WRITTEN TASK:
Images appear in the records below; leave them out and repeat everything else exactly.

RECORD EXTRACTS:
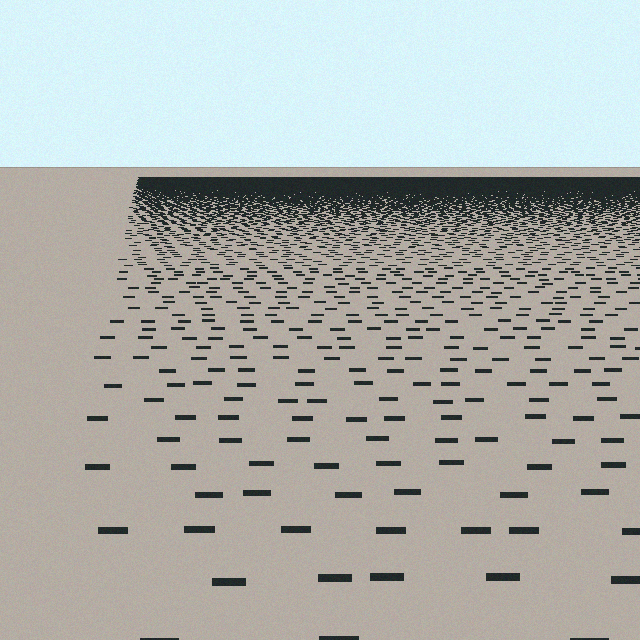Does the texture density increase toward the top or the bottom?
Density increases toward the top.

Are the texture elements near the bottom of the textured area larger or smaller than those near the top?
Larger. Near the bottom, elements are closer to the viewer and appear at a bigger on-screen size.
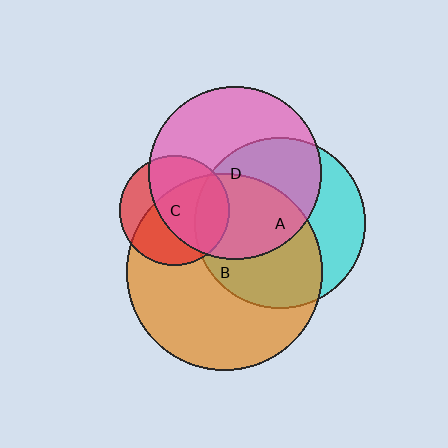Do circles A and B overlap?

COMPLETED TASK:
Does the texture density increase toward the top or the bottom?
Density increases toward the top.

Are the texture elements near the bottom of the textured area larger or smaller than those near the top?
Larger. Near the bottom, elements are closer to the viewer and appear at a bigger on-screen size.
Do circles A and B overlap?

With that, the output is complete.